--- Start ---

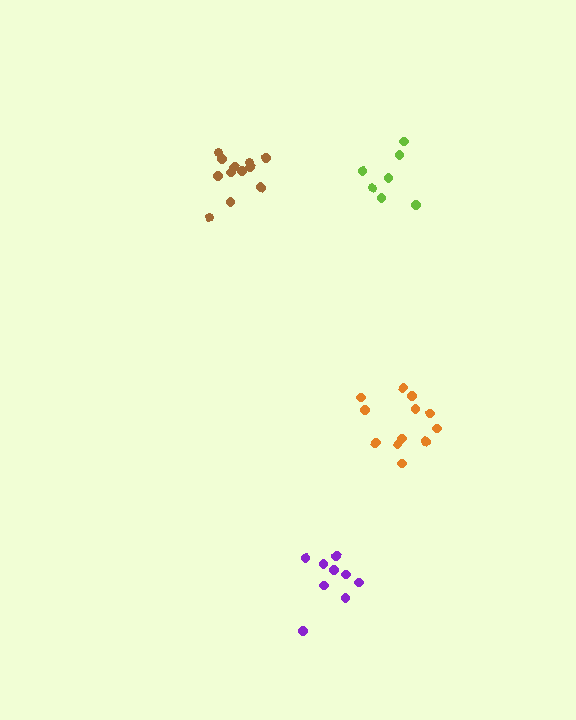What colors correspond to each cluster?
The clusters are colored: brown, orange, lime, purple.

--- End ---
--- Start ---

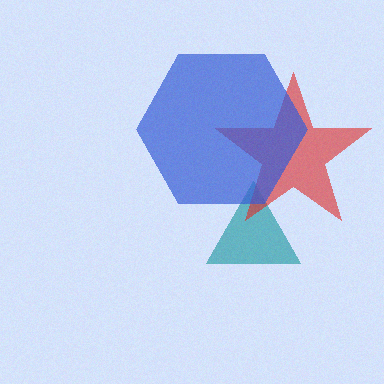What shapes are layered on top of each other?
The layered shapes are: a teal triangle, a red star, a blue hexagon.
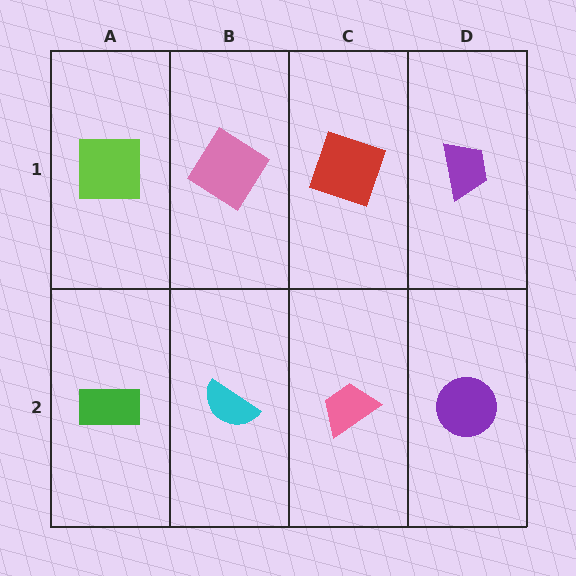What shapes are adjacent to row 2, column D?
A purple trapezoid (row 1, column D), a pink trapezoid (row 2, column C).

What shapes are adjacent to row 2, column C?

--- End ---
--- Start ---

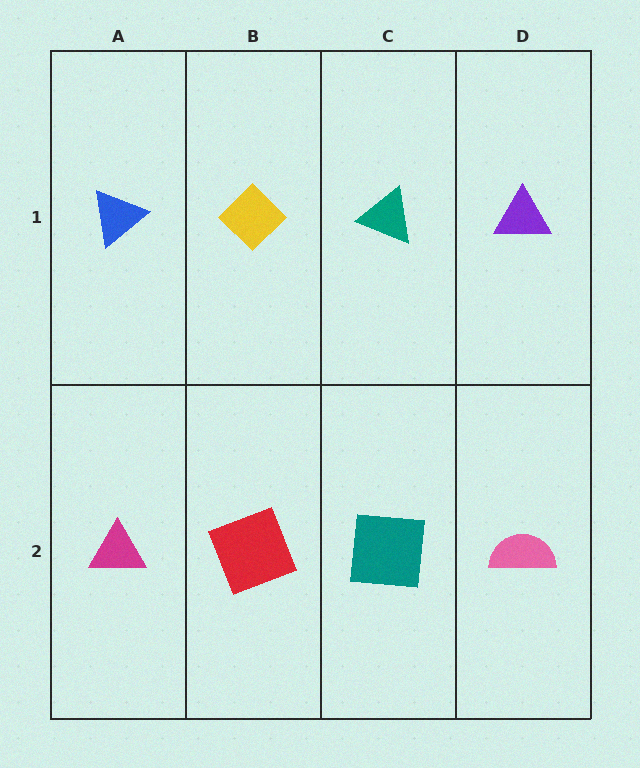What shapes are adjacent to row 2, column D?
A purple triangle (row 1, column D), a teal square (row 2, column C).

--- End ---

### What you need to do:
Both the line with "What shapes are layered on top of each other?" and the line with "What shapes are adjacent to row 2, column C?" are included: reproduce them and every line between, exactly, with pictures omitted.

### Response to the task:
What shapes are layered on top of each other?
The layered shapes are: a teal triangle, a red star, a blue hexagon.
What shapes are adjacent to row 2, column D?
A purple trapezoid (row 1, column D), a pink trapezoid (row 2, column C).

What shapes are adjacent to row 2, column C?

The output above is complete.